## Problem description
Your copy should contain exactly the lines from the one that holds "How does the" through the end of the material, reproduced as written, with no pictures.

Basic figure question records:

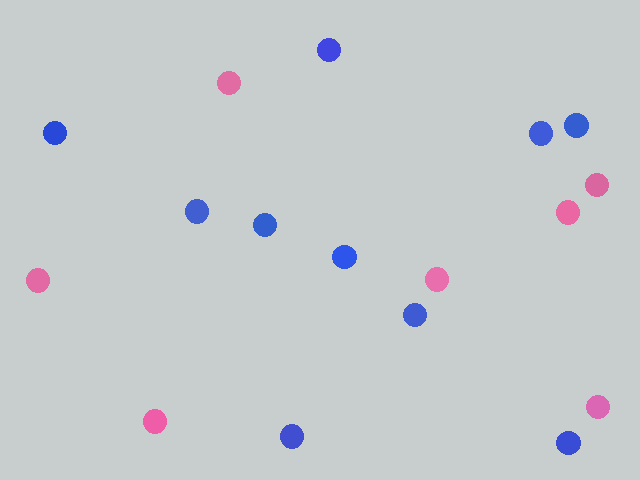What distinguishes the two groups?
There are 2 groups: one group of pink circles (7) and one group of blue circles (10).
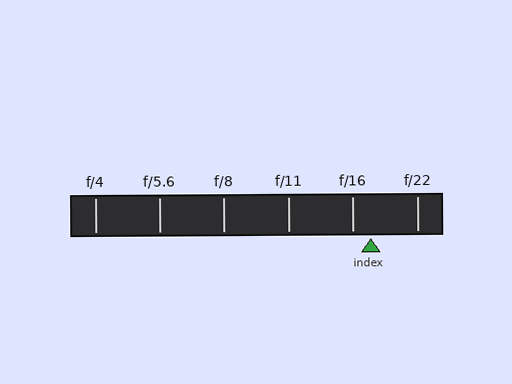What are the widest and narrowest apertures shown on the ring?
The widest aperture shown is f/4 and the narrowest is f/22.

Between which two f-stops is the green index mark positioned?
The index mark is between f/16 and f/22.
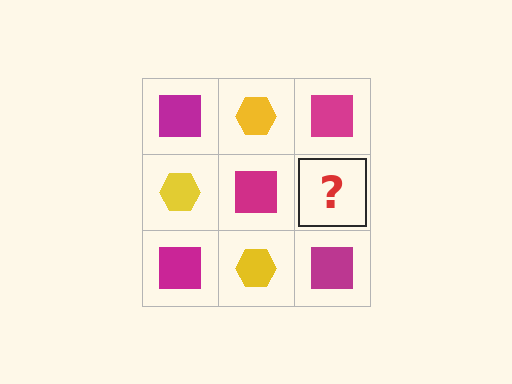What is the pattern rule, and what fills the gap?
The rule is that it alternates magenta square and yellow hexagon in a checkerboard pattern. The gap should be filled with a yellow hexagon.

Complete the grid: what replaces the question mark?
The question mark should be replaced with a yellow hexagon.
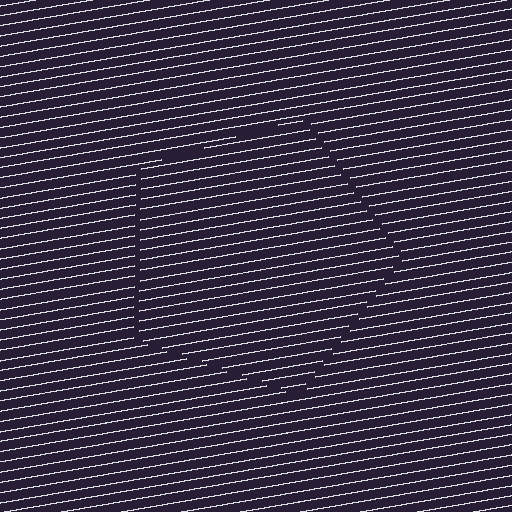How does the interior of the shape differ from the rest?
The interior of the shape contains the same grating, shifted by half a period — the contour is defined by the phase discontinuity where line-ends from the inner and outer gratings abut.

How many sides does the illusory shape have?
5 sides — the line-ends trace a pentagon.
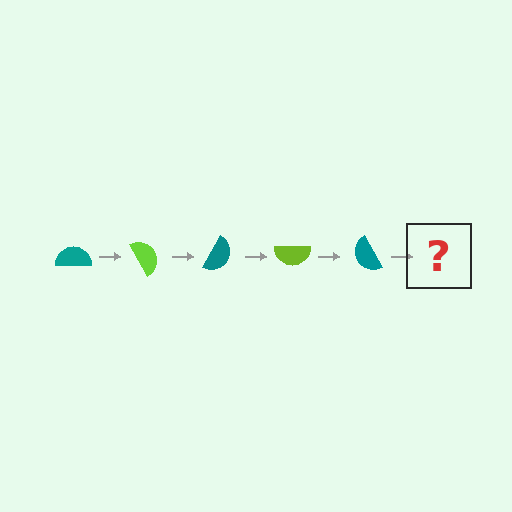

## Result of the exercise
How does the interior of the shape differ from the rest?
The interior of the shape contains the same grating, shifted by half a period — the contour is defined by the phase discontinuity where line-ends from the inner and outer gratings abut.

How many sides does the illusory shape have?
5 sides — the line-ends trace a pentagon.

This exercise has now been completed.